▶ _Problem details_
Print the listing as it stands, omitting all images.

* BEGIN Input material *

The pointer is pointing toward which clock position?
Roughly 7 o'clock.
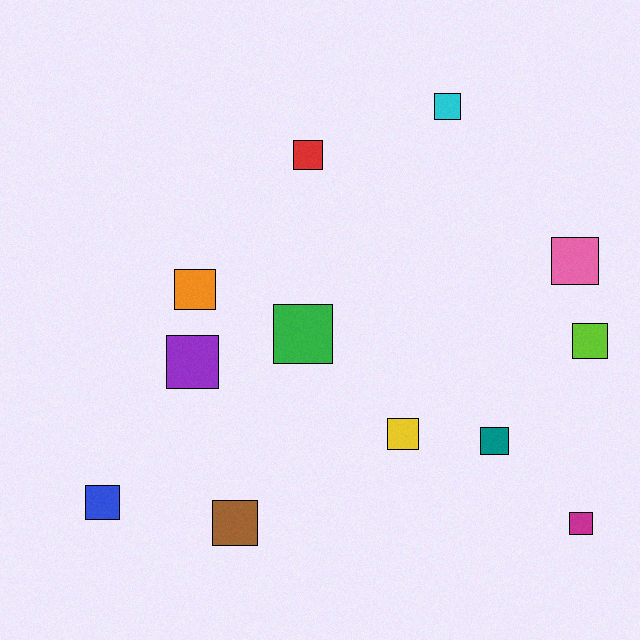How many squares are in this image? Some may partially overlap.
There are 12 squares.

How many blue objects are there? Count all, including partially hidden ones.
There is 1 blue object.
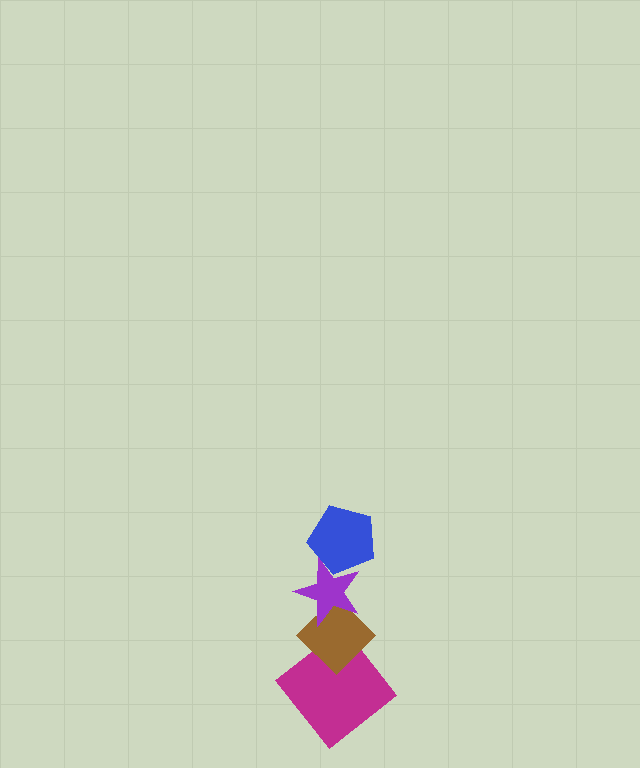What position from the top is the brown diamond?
The brown diamond is 3rd from the top.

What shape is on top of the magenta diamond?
The brown diamond is on top of the magenta diamond.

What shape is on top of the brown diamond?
The purple star is on top of the brown diamond.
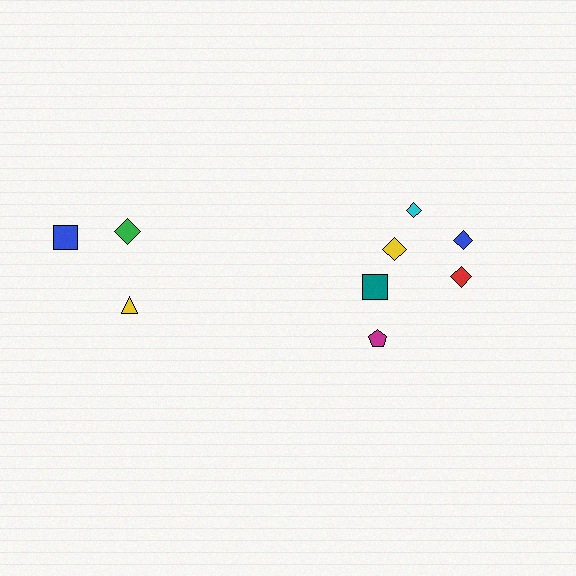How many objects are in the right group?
There are 6 objects.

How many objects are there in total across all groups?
There are 9 objects.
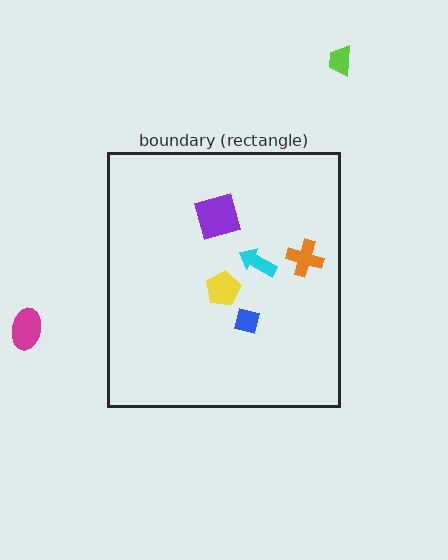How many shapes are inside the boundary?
5 inside, 2 outside.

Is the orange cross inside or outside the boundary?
Inside.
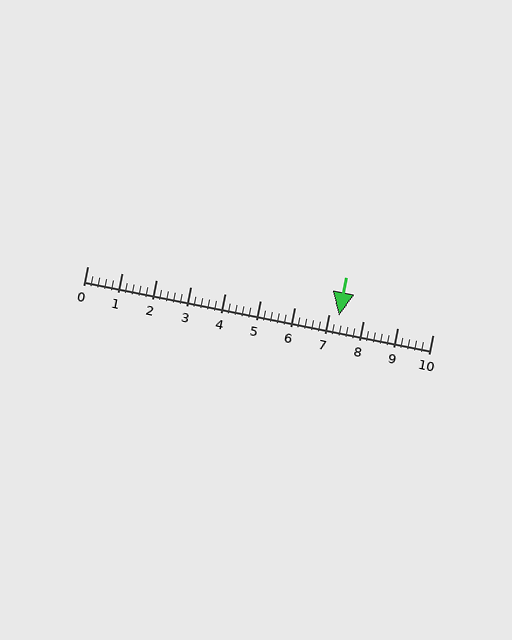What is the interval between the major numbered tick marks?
The major tick marks are spaced 1 units apart.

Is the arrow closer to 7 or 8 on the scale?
The arrow is closer to 7.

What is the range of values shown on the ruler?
The ruler shows values from 0 to 10.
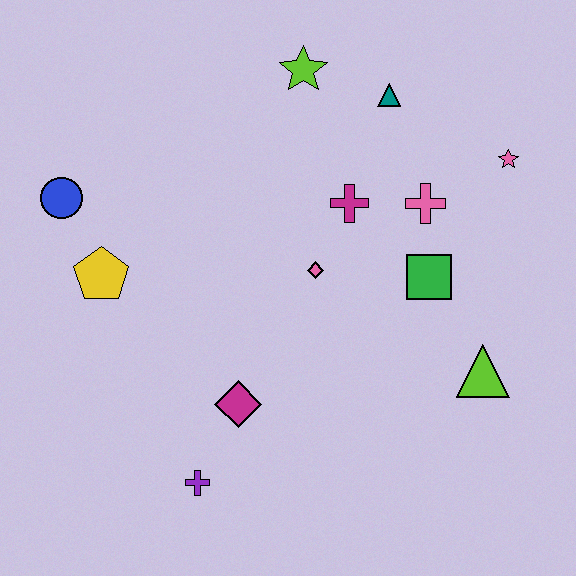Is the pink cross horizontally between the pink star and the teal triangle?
Yes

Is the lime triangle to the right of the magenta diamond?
Yes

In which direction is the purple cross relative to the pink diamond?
The purple cross is below the pink diamond.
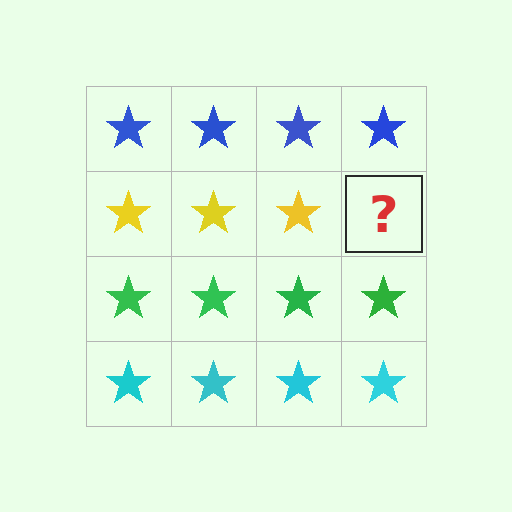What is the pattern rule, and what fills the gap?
The rule is that each row has a consistent color. The gap should be filled with a yellow star.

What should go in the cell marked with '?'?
The missing cell should contain a yellow star.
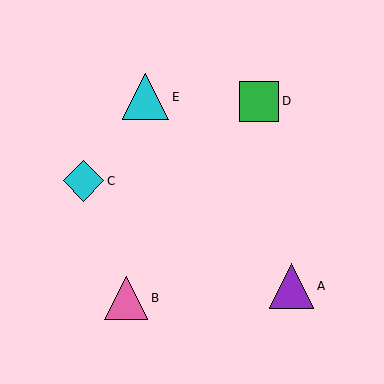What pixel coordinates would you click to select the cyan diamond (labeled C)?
Click at (83, 181) to select the cyan diamond C.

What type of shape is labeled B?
Shape B is a pink triangle.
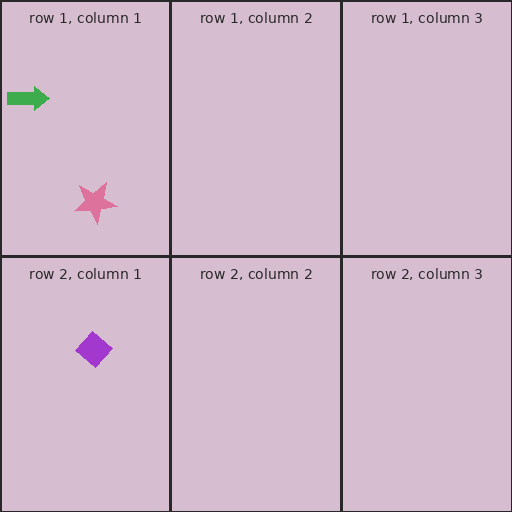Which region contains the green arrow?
The row 1, column 1 region.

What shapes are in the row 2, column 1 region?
The purple diamond.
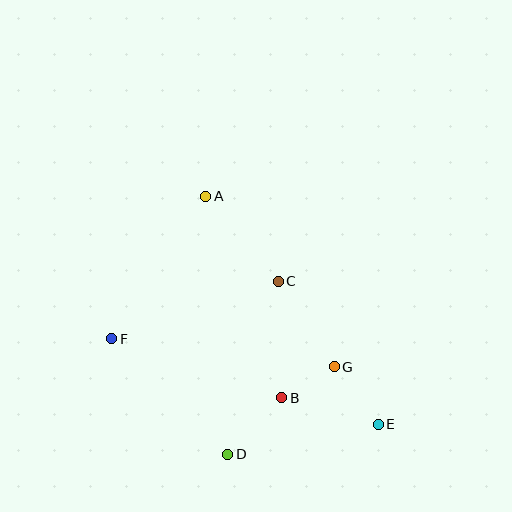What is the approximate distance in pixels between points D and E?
The distance between D and E is approximately 154 pixels.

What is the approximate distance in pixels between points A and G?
The distance between A and G is approximately 214 pixels.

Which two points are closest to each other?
Points B and G are closest to each other.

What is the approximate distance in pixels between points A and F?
The distance between A and F is approximately 171 pixels.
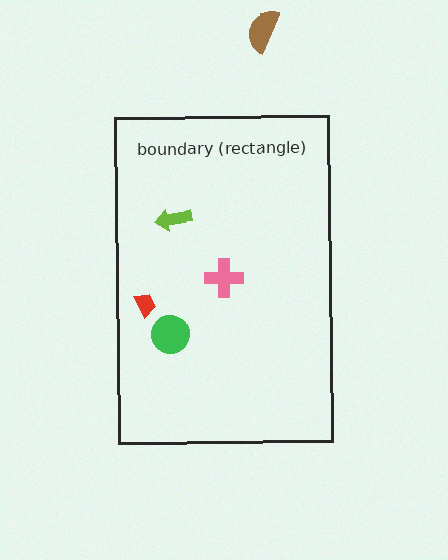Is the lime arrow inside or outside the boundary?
Inside.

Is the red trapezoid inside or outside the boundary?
Inside.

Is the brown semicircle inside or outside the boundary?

* END Input material *

▶ _Reply to the exercise_
The pointer is pointing toward which clock position?
Roughly 7 o'clock.
How many squares are in this image? Some may partially overlap.
There are 12 squares.

How many blue objects are there? Count all, including partially hidden ones.
There is 1 blue object.
What position from the top is the brown diamond?
The brown diamond is 3rd from the top.

What shape is on top of the magenta diamond?
The brown diamond is on top of the magenta diamond.

What shape is on top of the brown diamond?
The purple star is on top of the brown diamond.
How many objects are in the right group?
There are 6 objects.

How many objects are there in total across all groups?
There are 9 objects.
How many shapes are inside the boundary?
5 inside, 2 outside.

Is the orange cross inside or outside the boundary?
Inside.
What is the interval between the major numbered tick marks?
The major tick marks are spaced 1 units apart.

Is the arrow closer to 7 or 8 on the scale?
The arrow is closer to 7.

What is the range of values shown on the ruler?
The ruler shows values from 0 to 10.
Is the pink cross horizontally between the pink star and the teal triangle?
Yes

Is the lime triangle to the right of the magenta diamond?
Yes

In which direction is the purple cross relative to the pink diamond?
The purple cross is below the pink diamond.
What is the pattern rule, and what fills the gap?
The rule is that each row has a consistent color. The gap should be filled with a yellow star.

What should go in the cell marked with '?'?
The missing cell should contain a yellow star.
What pixel coordinates would you click to select the cyan diamond (labeled C)?
Click at (83, 181) to select the cyan diamond C.

What type of shape is labeled B?
Shape B is a pink triangle.
Which region contains the green arrow?
The row 1, column 1 region.

What shapes are in the row 2, column 1 region?
The purple diamond.
What is the approximate distance in pixels between points D and E?
The distance between D and E is approximately 154 pixels.

What is the approximate distance in pixels between points A and G?
The distance between A and G is approximately 214 pixels.

Which two points are closest to each other?
Points B and G are closest to each other.

What is the approximate distance in pixels between points A and F?
The distance between A and F is approximately 171 pixels.
Is the lime arrow inside or outside the boundary?
Inside.

Is the red trapezoid inside or outside the boundary?
Inside.

Is the brown semicircle inside or outside the boundary?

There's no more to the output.